• **Objective**
Transcribe all the entries word for word, omitting any pictures they contain.

Geometric figure dataset entries
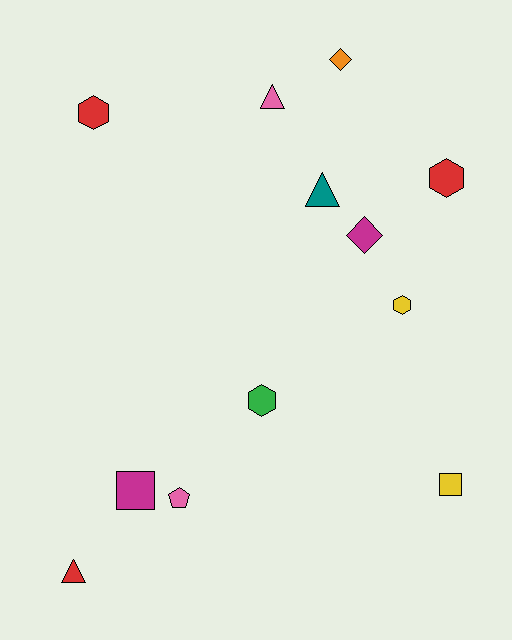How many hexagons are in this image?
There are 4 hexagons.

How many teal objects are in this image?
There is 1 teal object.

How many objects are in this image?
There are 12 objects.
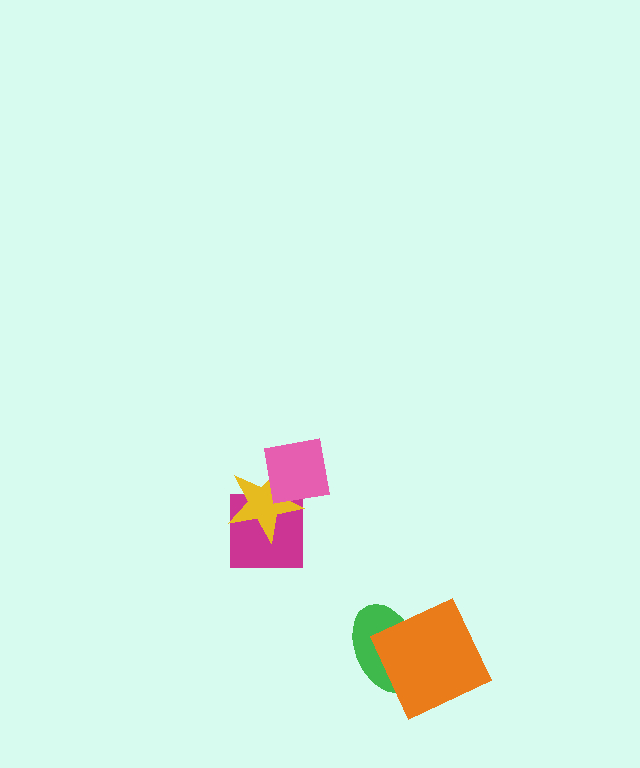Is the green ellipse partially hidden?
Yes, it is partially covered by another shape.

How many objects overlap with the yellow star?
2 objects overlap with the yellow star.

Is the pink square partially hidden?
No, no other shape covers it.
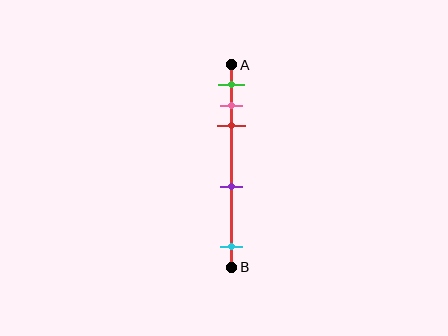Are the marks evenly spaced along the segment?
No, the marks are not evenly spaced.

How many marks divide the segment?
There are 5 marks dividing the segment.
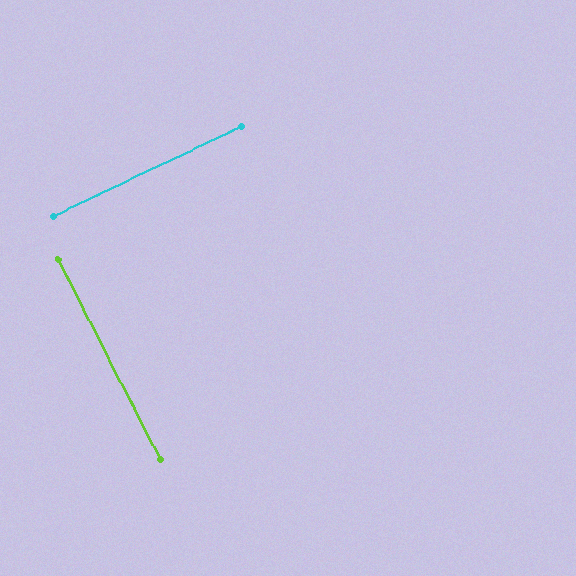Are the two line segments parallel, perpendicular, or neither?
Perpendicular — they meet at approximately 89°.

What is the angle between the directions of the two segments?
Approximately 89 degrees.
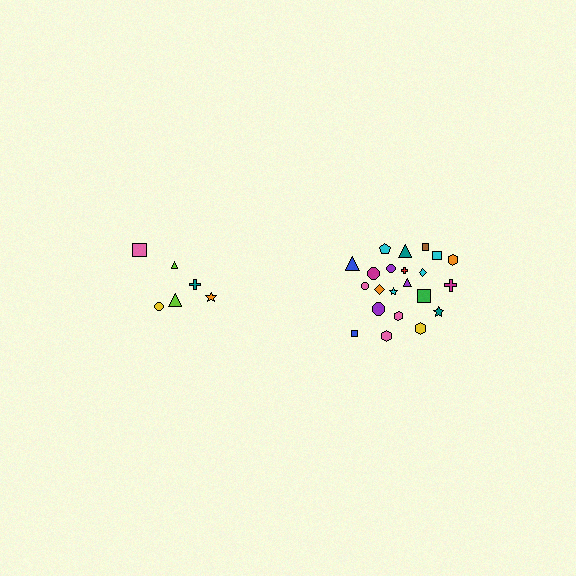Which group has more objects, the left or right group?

• **Answer to this problem**
How many hexagons are in this image?
There are 4 hexagons.

How many teal objects are in this image?
There is 1 teal object.

How many objects are in this image?
There are 12 objects.
Is the green ellipse partially hidden?
Yes, it is partially covered by another shape.

How many objects overlap with the yellow star?
2 objects overlap with the yellow star.

Is the pink square partially hidden?
No, no other shape covers it.
Are the marks evenly spaced along the segment?
No, the marks are not evenly spaced.

How many marks divide the segment?
There are 5 marks dividing the segment.
Are the two line segments parallel, perpendicular, or neither?
Perpendicular — they meet at approximately 89°.

What is the angle between the directions of the two segments?
Approximately 89 degrees.
Which group has more objects, the left or right group?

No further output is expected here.